*DIRECTIONS FOR THIS TASK:* Every line from the one containing "Is the orange square to" through the end of the listing below must be given again exactly, and nothing else; exclude pictures.

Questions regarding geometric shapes
========================================
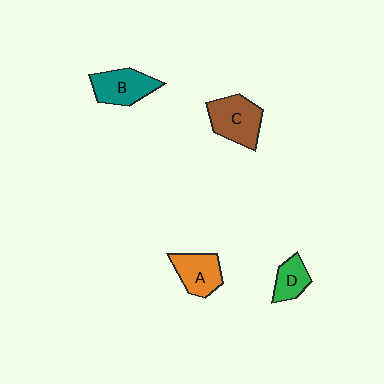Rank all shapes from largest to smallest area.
From largest to smallest: C (brown), B (teal), A (orange), D (green).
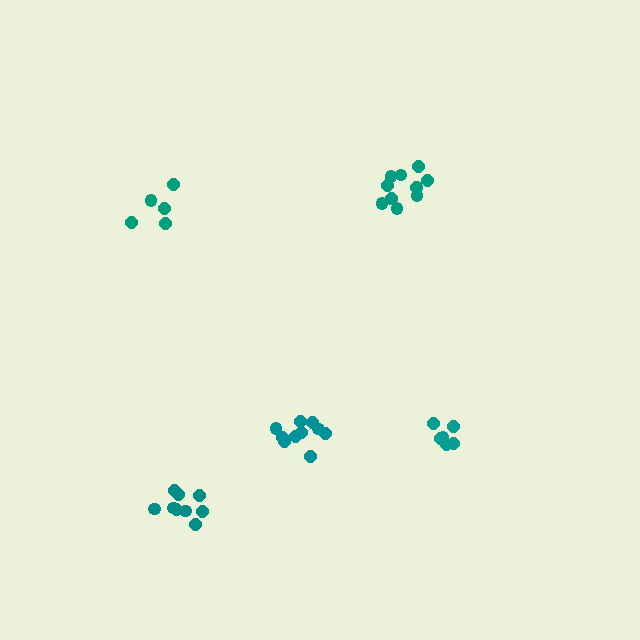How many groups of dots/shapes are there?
There are 5 groups.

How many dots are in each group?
Group 1: 6 dots, Group 2: 11 dots, Group 3: 10 dots, Group 4: 9 dots, Group 5: 5 dots (41 total).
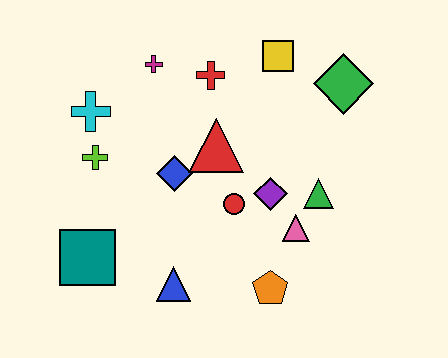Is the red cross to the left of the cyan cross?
No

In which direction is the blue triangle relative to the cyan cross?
The blue triangle is below the cyan cross.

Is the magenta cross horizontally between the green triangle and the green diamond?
No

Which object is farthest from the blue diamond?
The green diamond is farthest from the blue diamond.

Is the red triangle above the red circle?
Yes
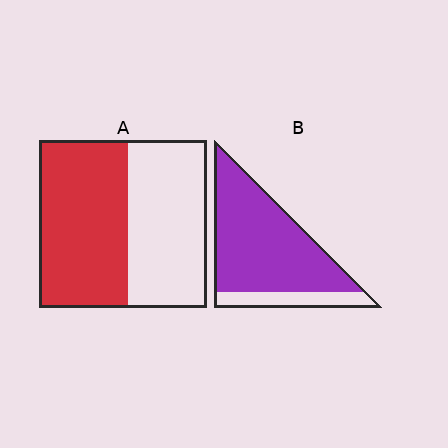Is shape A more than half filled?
Roughly half.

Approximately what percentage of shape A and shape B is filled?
A is approximately 55% and B is approximately 80%.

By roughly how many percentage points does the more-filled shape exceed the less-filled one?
By roughly 30 percentage points (B over A).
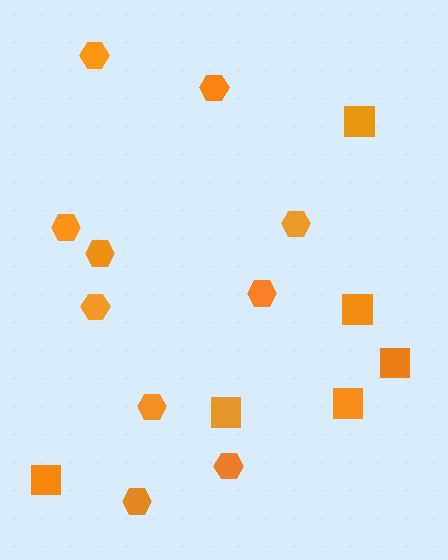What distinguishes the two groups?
There are 2 groups: one group of hexagons (10) and one group of squares (6).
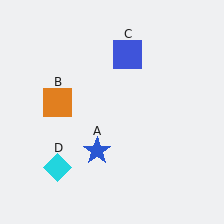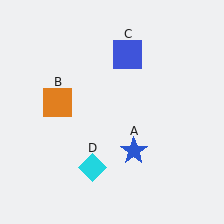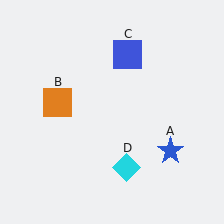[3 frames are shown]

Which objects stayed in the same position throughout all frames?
Orange square (object B) and blue square (object C) remained stationary.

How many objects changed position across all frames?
2 objects changed position: blue star (object A), cyan diamond (object D).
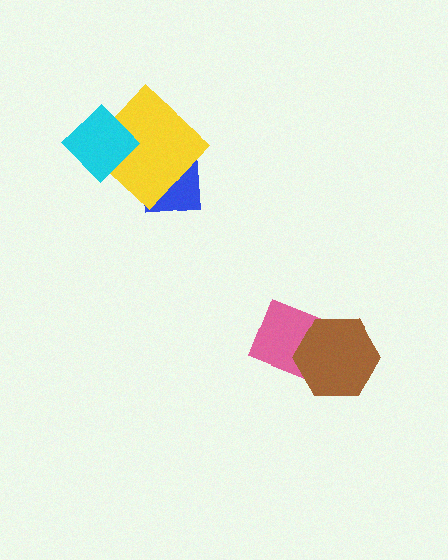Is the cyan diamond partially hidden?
No, no other shape covers it.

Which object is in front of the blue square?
The yellow diamond is in front of the blue square.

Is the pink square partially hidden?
Yes, it is partially covered by another shape.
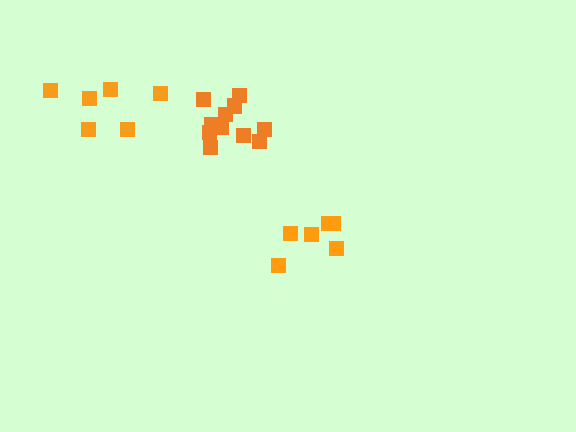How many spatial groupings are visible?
There are 3 spatial groupings.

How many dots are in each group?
Group 1: 12 dots, Group 2: 6 dots, Group 3: 6 dots (24 total).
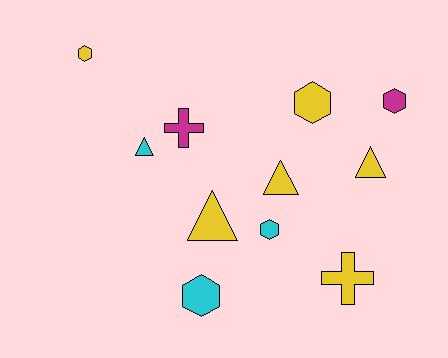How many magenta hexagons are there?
There is 1 magenta hexagon.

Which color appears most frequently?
Yellow, with 6 objects.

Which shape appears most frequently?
Hexagon, with 5 objects.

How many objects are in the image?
There are 11 objects.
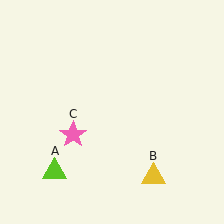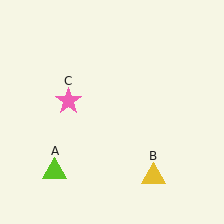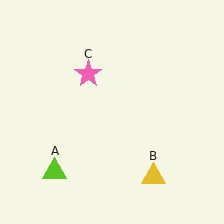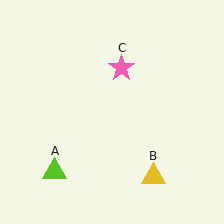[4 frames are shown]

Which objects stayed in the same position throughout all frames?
Lime triangle (object A) and yellow triangle (object B) remained stationary.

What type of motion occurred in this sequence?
The pink star (object C) rotated clockwise around the center of the scene.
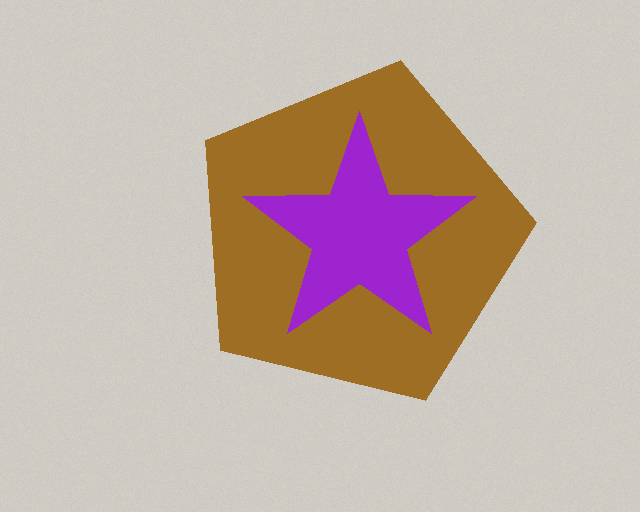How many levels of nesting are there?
2.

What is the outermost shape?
The brown pentagon.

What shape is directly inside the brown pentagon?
The purple star.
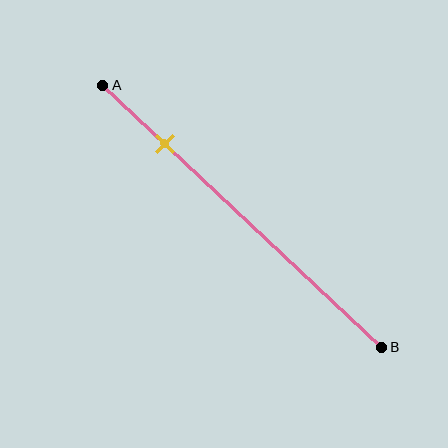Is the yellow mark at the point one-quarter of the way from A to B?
Yes, the mark is approximately at the one-quarter point.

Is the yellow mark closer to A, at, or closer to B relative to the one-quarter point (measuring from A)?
The yellow mark is approximately at the one-quarter point of segment AB.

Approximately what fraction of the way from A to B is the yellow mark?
The yellow mark is approximately 20% of the way from A to B.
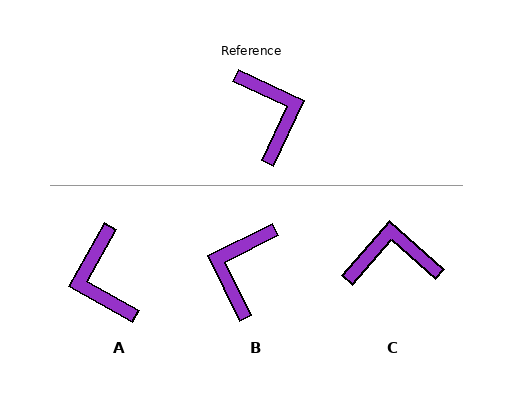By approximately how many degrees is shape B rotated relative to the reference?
Approximately 141 degrees counter-clockwise.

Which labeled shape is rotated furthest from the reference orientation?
A, about 176 degrees away.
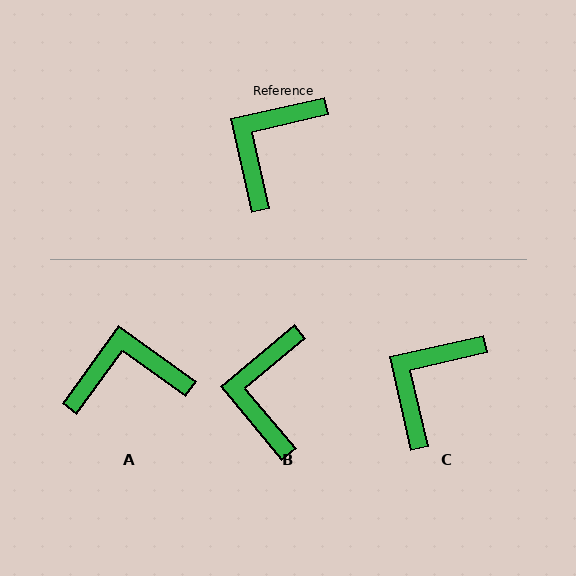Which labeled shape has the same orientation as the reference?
C.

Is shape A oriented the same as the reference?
No, it is off by about 48 degrees.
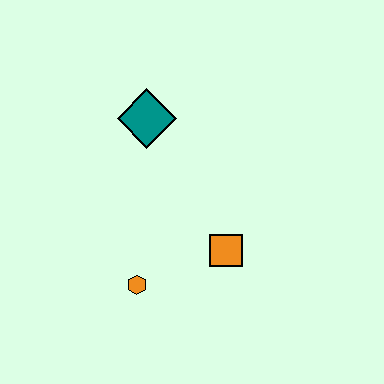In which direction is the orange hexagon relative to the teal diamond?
The orange hexagon is below the teal diamond.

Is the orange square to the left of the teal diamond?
No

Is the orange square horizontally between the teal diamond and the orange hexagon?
No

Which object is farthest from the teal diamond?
The orange hexagon is farthest from the teal diamond.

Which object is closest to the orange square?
The orange hexagon is closest to the orange square.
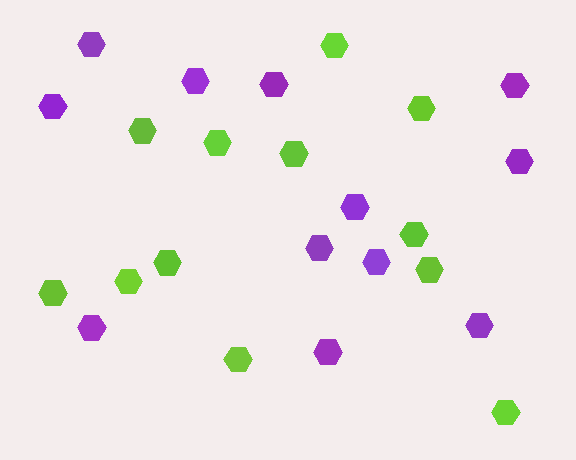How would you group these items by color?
There are 2 groups: one group of lime hexagons (12) and one group of purple hexagons (12).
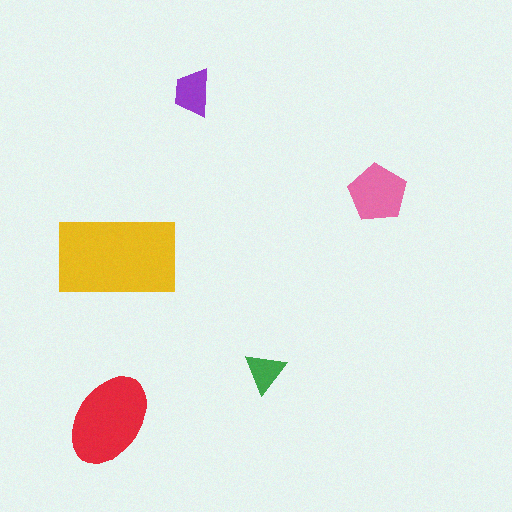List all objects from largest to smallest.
The yellow rectangle, the red ellipse, the pink pentagon, the purple trapezoid, the green triangle.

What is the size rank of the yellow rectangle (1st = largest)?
1st.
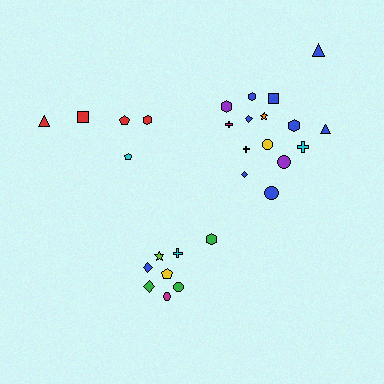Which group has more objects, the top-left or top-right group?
The top-right group.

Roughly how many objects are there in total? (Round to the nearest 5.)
Roughly 30 objects in total.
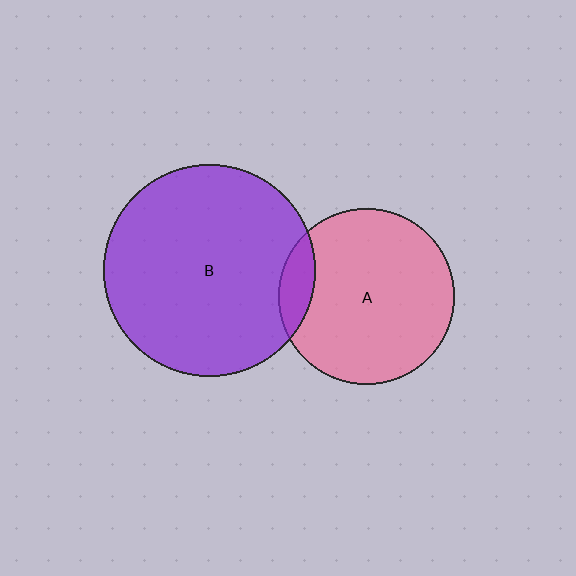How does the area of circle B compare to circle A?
Approximately 1.4 times.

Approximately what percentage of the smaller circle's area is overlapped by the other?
Approximately 10%.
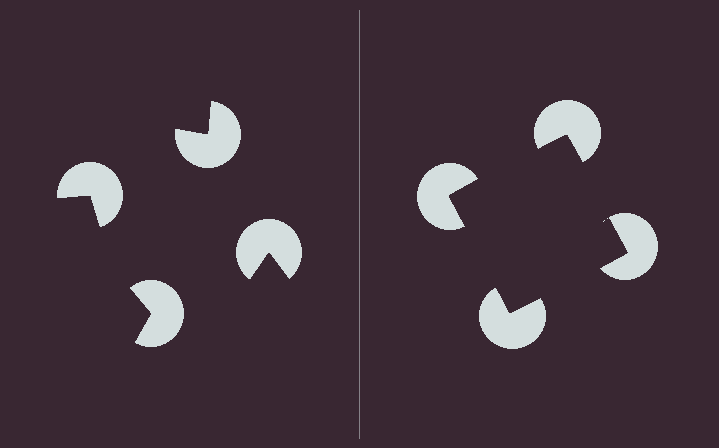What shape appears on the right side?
An illusory square.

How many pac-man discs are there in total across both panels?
8 — 4 on each side.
========================================
*FINISHED EXERCISE:*
Is the orange square to the left of the teal diamond?
No

Is the orange square horizontally between the teal diamond and the orange hexagon?
No

Which object is farthest from the teal diamond?
The orange hexagon is farthest from the teal diamond.

Which object is closest to the orange square?
The orange hexagon is closest to the orange square.
How would you group these items by color?
There are 2 groups: one group of lime hexagons (12) and one group of purple hexagons (12).
List all objects from largest to smallest.
The yellow rectangle, the red ellipse, the pink pentagon, the purple trapezoid, the green triangle.

What is the size rank of the yellow rectangle (1st = largest)?
1st.
Which group has more objects, the top-left or top-right group?
The top-right group.

Roughly how many objects are there in total? (Round to the nearest 5.)
Roughly 30 objects in total.
How does the area of circle B compare to circle A?
Approximately 1.4 times.

Approximately what percentage of the smaller circle's area is overlapped by the other?
Approximately 10%.
What shape appears on the right side?
An illusory square.

How many pac-man discs are there in total across both panels?
8 — 4 on each side.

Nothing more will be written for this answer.